• [SOURCE MATERIAL]:
[start]

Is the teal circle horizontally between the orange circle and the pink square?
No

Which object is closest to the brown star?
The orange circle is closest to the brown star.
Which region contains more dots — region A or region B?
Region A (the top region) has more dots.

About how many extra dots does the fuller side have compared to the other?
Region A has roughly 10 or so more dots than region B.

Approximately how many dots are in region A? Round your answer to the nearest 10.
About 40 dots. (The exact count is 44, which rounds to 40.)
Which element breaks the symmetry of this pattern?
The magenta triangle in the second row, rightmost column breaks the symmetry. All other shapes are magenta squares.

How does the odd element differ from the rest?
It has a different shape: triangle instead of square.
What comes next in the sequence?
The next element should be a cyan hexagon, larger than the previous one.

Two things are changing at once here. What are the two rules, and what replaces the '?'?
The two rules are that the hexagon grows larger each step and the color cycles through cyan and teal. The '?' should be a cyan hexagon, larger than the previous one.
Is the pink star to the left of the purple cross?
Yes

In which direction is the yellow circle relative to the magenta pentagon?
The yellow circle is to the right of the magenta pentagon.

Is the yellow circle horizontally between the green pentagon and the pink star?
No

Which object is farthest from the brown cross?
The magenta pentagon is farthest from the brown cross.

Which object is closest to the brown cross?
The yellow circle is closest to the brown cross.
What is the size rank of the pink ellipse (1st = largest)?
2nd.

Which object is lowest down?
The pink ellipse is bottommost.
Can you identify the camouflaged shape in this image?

[end]
[start]

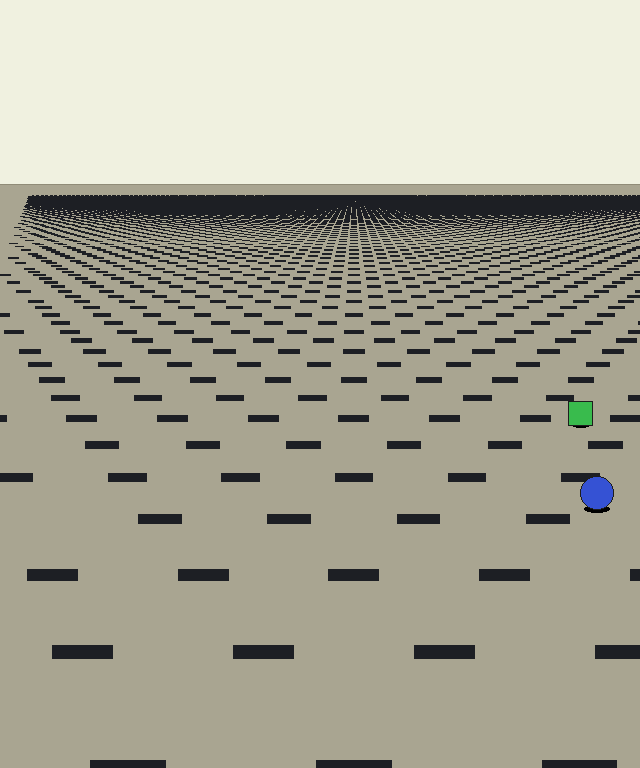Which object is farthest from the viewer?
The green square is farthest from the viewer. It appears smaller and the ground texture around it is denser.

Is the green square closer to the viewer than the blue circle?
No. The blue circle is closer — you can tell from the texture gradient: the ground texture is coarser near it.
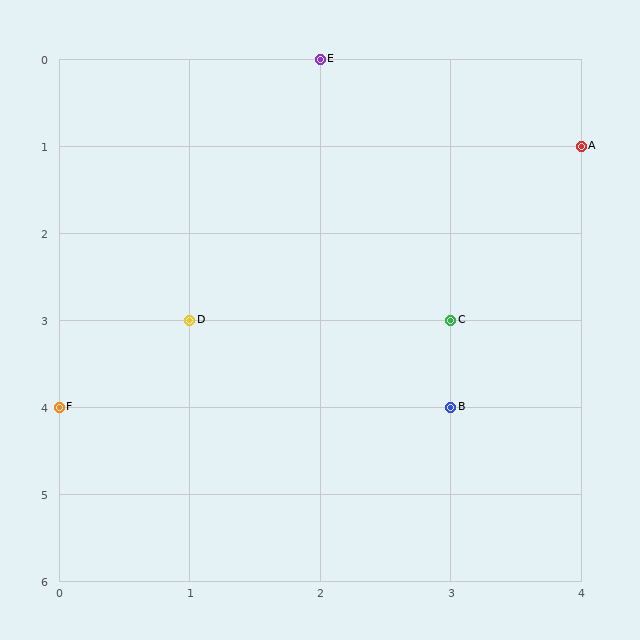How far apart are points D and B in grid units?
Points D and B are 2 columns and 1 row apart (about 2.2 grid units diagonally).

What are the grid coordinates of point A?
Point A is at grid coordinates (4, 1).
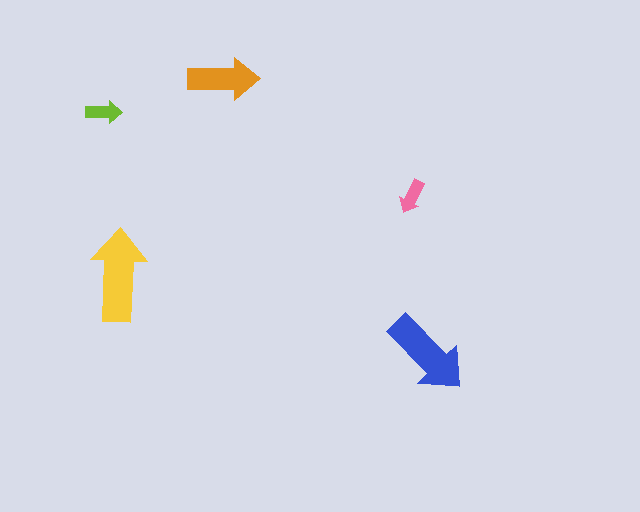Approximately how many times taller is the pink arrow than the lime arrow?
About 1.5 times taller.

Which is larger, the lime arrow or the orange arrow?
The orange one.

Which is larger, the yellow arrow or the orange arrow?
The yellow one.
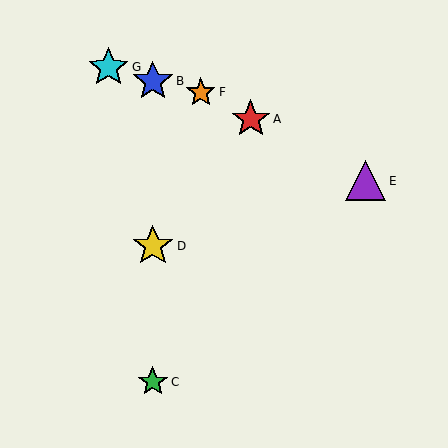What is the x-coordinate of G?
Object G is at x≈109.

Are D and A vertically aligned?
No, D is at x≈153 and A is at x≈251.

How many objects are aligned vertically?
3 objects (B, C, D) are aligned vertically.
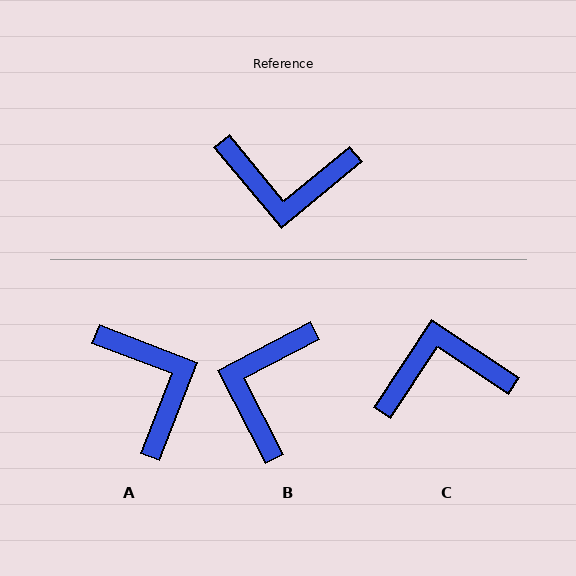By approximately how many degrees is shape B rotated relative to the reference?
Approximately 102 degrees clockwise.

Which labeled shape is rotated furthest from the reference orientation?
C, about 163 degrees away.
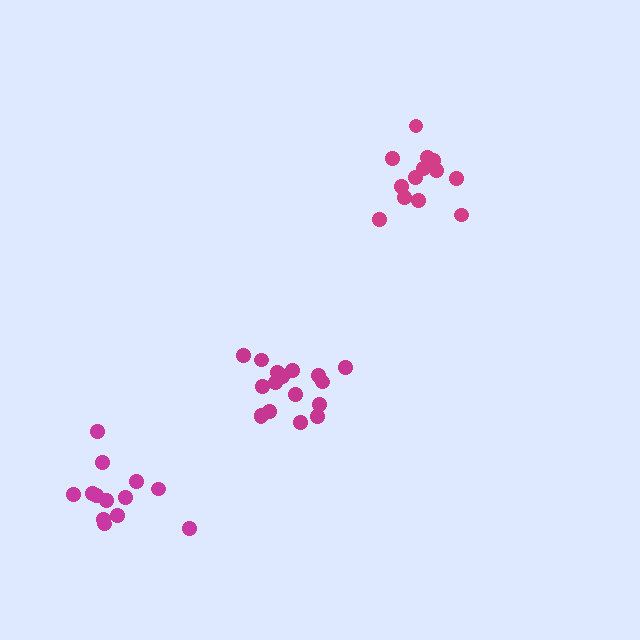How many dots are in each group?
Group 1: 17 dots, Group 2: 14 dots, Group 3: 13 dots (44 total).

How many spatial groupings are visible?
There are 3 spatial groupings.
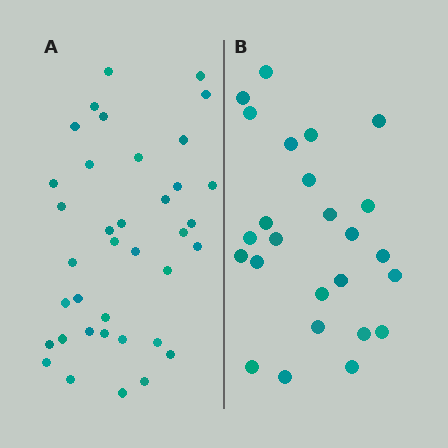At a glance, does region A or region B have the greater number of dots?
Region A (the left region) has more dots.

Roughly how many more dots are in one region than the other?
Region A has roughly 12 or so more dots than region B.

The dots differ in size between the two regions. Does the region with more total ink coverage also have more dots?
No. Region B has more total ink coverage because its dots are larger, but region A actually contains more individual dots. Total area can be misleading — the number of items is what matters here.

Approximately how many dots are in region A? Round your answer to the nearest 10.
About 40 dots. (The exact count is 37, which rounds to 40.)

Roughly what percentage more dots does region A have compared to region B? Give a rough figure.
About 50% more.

[end]
[start]

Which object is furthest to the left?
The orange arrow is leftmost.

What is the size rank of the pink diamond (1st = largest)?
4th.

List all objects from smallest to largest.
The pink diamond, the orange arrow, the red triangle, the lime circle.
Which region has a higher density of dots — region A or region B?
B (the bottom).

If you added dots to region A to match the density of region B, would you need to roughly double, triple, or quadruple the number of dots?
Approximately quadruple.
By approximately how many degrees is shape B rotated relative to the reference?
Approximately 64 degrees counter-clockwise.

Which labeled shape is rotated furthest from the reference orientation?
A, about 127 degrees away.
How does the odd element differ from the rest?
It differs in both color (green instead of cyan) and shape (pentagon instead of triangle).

[end]

• [WHAT YOU WILL DO]: Extract from the records above the lines from the one containing "Is the teal" to the one containing "Can you identify", both lines included, exactly as they appear and with nothing else.

• [TASK OUTPUT]:
Is the teal circle horizontally between the orange circle and the pink square?
No

Which object is closest to the brown star?
The orange circle is closest to the brown star.
Which region contains more dots — region A or region B?
Region A (the top region) has more dots.

About how many extra dots does the fuller side have compared to the other?
Region A has roughly 10 or so more dots than region B.

Approximately how many dots are in region A? Round your answer to the nearest 10.
About 40 dots. (The exact count is 44, which rounds to 40.)
Which element breaks the symmetry of this pattern?
The magenta triangle in the second row, rightmost column breaks the symmetry. All other shapes are magenta squares.

How does the odd element differ from the rest?
It has a different shape: triangle instead of square.
What comes next in the sequence?
The next element should be a cyan hexagon, larger than the previous one.

Two things are changing at once here. What are the two rules, and what replaces the '?'?
The two rules are that the hexagon grows larger each step and the color cycles through cyan and teal. The '?' should be a cyan hexagon, larger than the previous one.
Is the pink star to the left of the purple cross?
Yes

In which direction is the yellow circle relative to the magenta pentagon?
The yellow circle is to the right of the magenta pentagon.

Is the yellow circle horizontally between the green pentagon and the pink star?
No

Which object is farthest from the brown cross?
The magenta pentagon is farthest from the brown cross.

Which object is closest to the brown cross?
The yellow circle is closest to the brown cross.
What is the size rank of the pink ellipse (1st = largest)?
2nd.

Which object is lowest down?
The pink ellipse is bottommost.
Can you identify the camouflaged shape in this image?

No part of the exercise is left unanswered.